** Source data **

#####

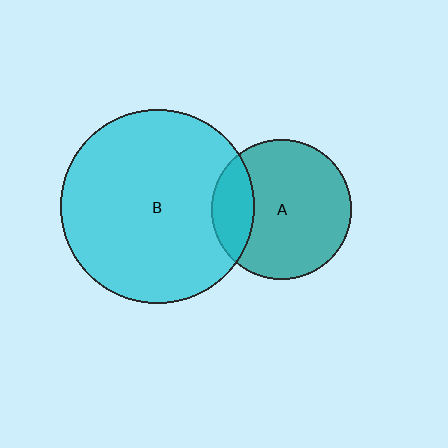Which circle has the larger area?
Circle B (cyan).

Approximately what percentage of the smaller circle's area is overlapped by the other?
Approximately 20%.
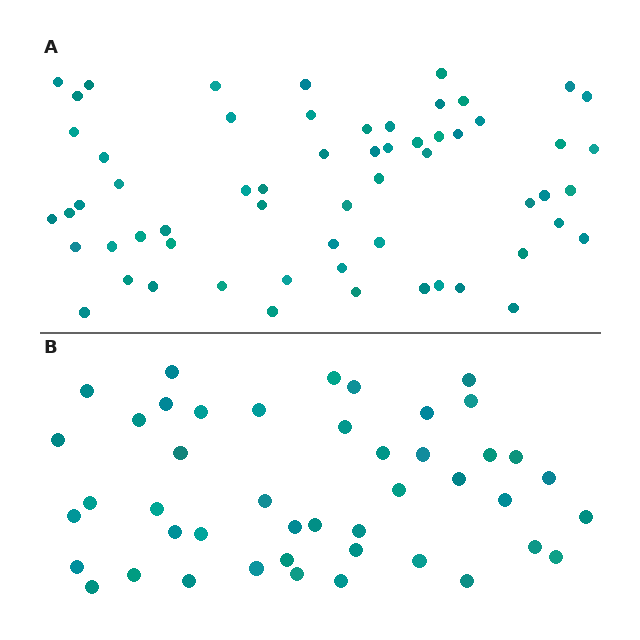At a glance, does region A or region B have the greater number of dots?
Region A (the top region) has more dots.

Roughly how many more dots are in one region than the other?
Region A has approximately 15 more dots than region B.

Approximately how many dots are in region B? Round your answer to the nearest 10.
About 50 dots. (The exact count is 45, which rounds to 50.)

#####

** STATED PROBLEM **
Above are the records. Copy exactly, and only, the lines from the line containing "At a glance, does" through the last one, omitting any pictures.

** TASK OUTPUT **
At a glance, does region A or region B have the greater number of dots?
Region A (the top region) has more dots.

Roughly how many more dots are in one region than the other?
Region A has approximately 15 more dots than region B.

Approximately how many dots are in region B? Round your answer to the nearest 10.
About 50 dots. (The exact count is 45, which rounds to 50.)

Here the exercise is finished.